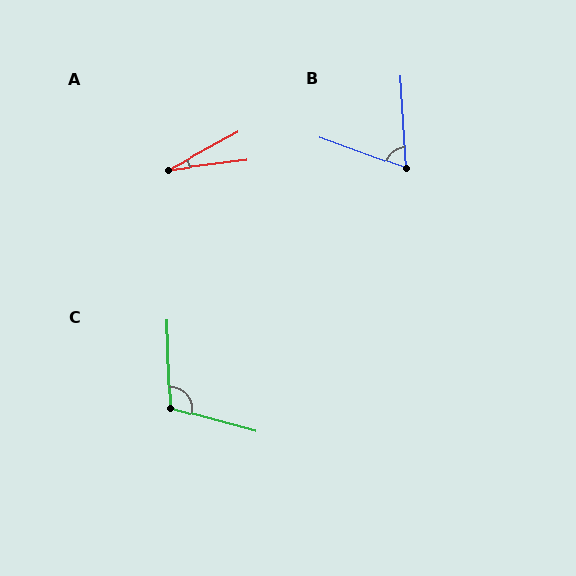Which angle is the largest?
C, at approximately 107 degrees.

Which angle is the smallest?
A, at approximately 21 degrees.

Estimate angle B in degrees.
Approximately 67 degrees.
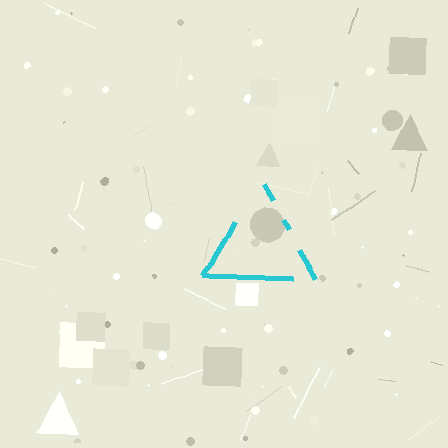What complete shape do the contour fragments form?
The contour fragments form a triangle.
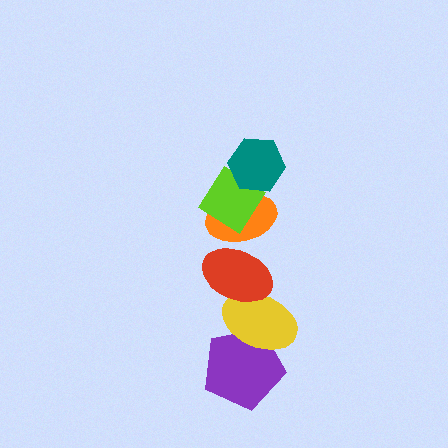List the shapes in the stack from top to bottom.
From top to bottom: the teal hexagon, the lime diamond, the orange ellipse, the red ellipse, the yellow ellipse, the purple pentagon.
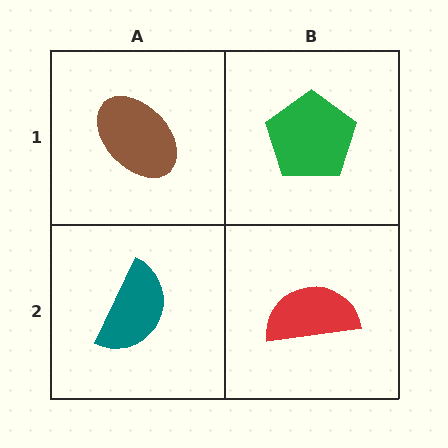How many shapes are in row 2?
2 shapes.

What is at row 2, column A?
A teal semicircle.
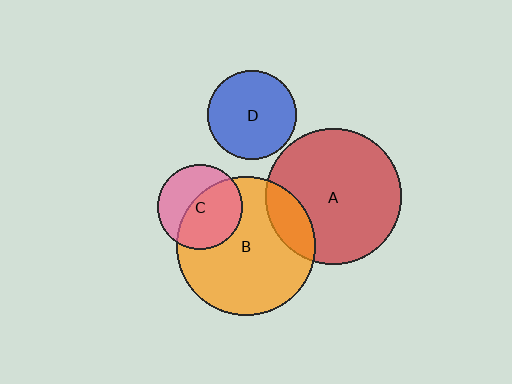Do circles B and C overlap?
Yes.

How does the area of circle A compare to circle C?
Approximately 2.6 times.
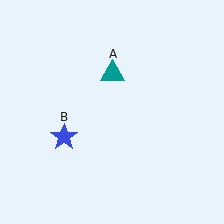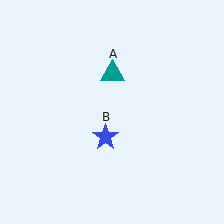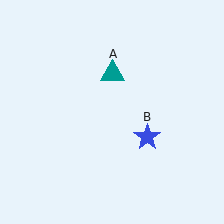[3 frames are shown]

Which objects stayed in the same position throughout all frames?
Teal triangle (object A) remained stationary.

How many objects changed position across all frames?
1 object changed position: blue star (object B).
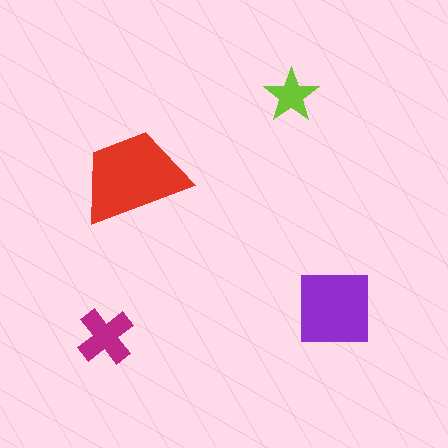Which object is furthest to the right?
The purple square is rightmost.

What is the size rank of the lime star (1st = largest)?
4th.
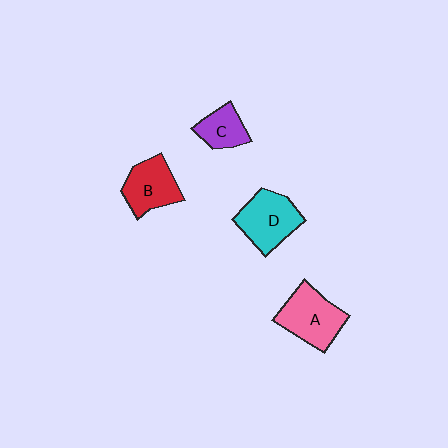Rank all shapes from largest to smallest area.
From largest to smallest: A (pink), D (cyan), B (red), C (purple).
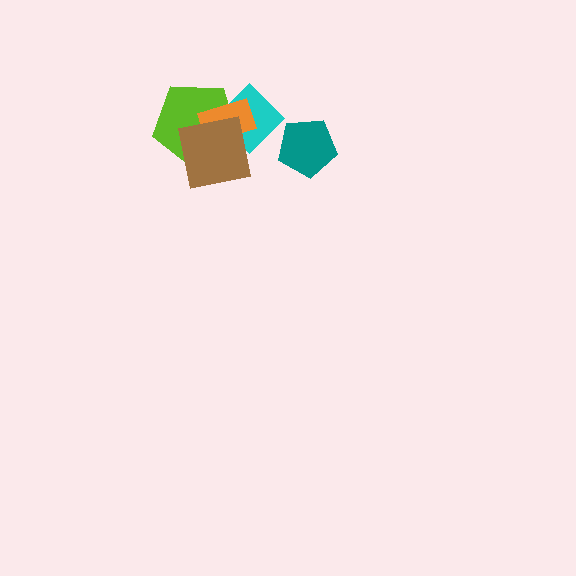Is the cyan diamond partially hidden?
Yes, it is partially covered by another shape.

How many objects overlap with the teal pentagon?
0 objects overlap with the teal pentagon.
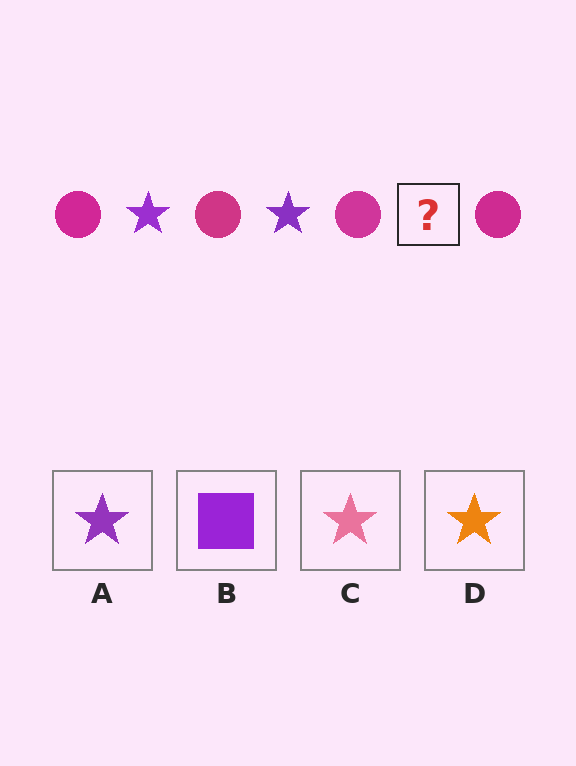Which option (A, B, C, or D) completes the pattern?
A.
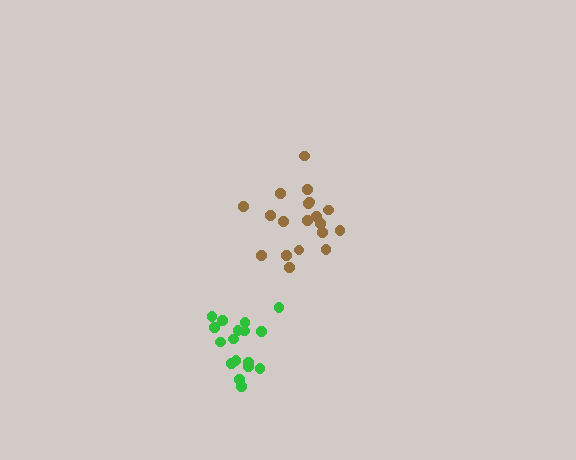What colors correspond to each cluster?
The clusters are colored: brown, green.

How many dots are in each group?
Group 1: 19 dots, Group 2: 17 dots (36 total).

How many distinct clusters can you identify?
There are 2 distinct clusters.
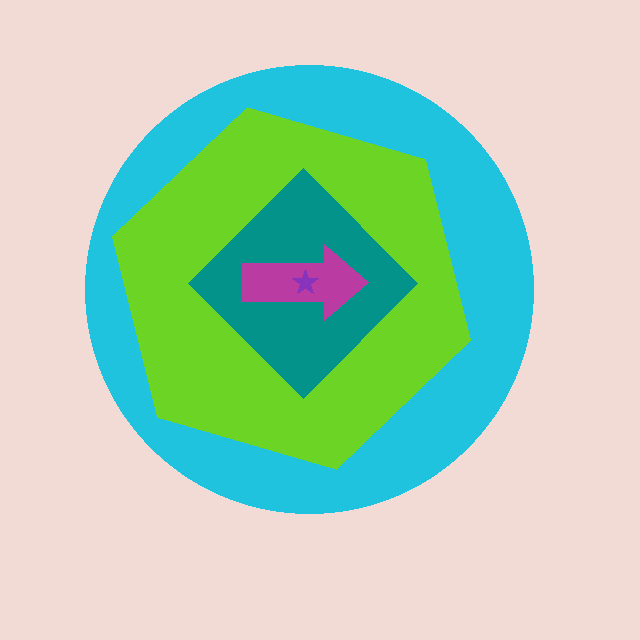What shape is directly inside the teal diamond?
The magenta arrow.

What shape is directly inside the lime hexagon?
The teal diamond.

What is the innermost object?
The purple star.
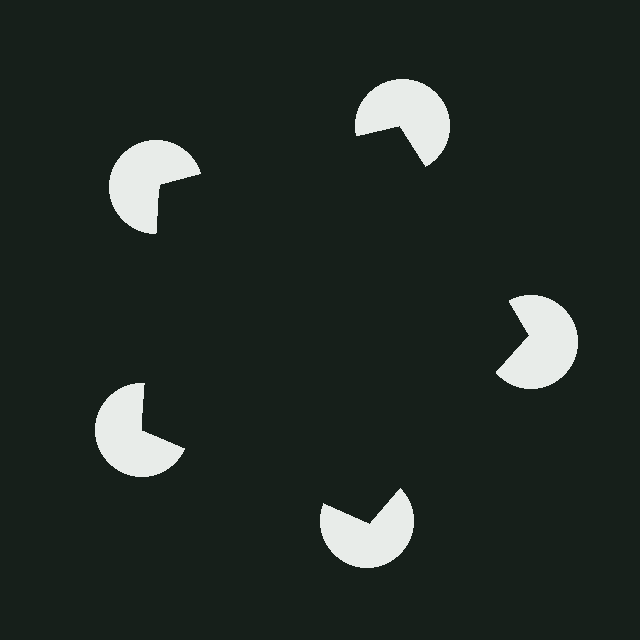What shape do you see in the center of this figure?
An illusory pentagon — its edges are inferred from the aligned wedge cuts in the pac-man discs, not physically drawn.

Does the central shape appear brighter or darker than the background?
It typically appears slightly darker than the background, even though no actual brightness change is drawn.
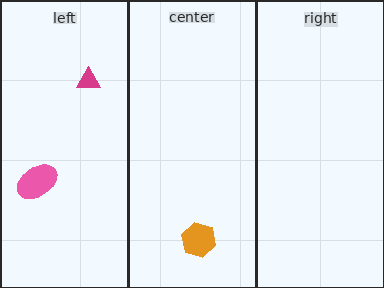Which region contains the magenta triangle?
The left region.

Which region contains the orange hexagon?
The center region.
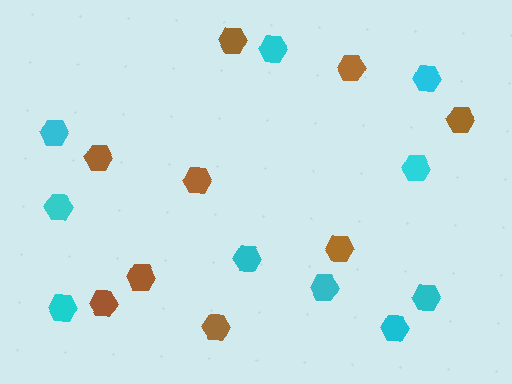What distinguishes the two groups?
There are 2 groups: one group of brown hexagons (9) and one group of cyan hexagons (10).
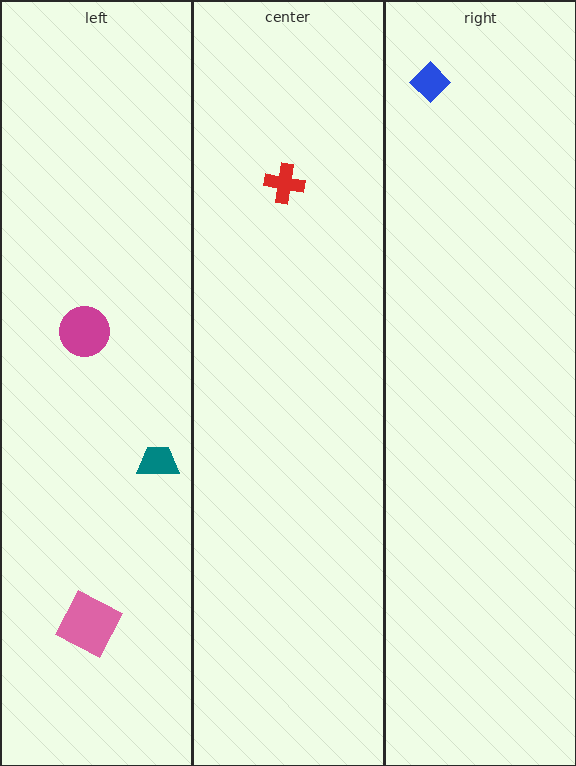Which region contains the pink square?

■ ■ ■ ■

### [Stated task]
Will you restate every entry word for word and omit the images?

### [Solution to the exercise]
Which angle is the largest?
C, at approximately 107 degrees.

Which angle is the smallest?
A, at approximately 21 degrees.

Estimate angle B in degrees.
Approximately 67 degrees.
What complete shape do the contour fragments form?
The contour fragments form a triangle.
List the shapes in the stack from top to bottom.
From top to bottom: the teal hexagon, the lime diamond, the orange ellipse, the red ellipse, the yellow ellipse, the purple pentagon.
How many shapes are in row 2?
2 shapes.

What is at row 2, column A?
A teal semicircle.
Do circles B and C overlap?
Yes.

How does the area of circle A compare to circle C?
Approximately 2.6 times.
[3 frames are shown]

Which objects stayed in the same position throughout all frames?
Teal triangle (object A) remained stationary.

How many objects changed position across all frames?
1 object changed position: blue star (object B).
Which object is furthest to the right?
The purple square is rightmost.

What is the size rank of the lime star (1st = largest)?
4th.
Rank all shapes from largest to smallest area.
From largest to smallest: A (pink), D (cyan), B (red), C (purple).
Is the cyan diamond partially hidden?
Yes, it is partially covered by another shape.

How many objects overlap with the teal pentagon?
0 objects overlap with the teal pentagon.
Which option (A, B, C, or D) completes the pattern?
A.
What colors correspond to each cluster?
The clusters are colored: brown, green.

How many dots are in each group?
Group 1: 19 dots, Group 2: 17 dots (36 total).

How many distinct clusters can you identify?
There are 2 distinct clusters.
What shape is directly inside the teal diamond?
The magenta arrow.

What shape is directly inside the lime hexagon?
The teal diamond.

What is the innermost object?
The purple star.
What shape do you see in the center of this figure?
An illusory pentagon — its edges are inferred from the aligned wedge cuts in the pac-man discs, not physically drawn.

Does the central shape appear brighter or darker than the background?
It typically appears slightly darker than the background, even though no actual brightness change is drawn.
Which region contains the magenta triangle?
The left region.

Which region contains the orange hexagon?
The center region.
What distinguishes the two groups?
There are 2 groups: one group of brown hexagons (9) and one group of cyan hexagons (10).
Which region contains the pink square?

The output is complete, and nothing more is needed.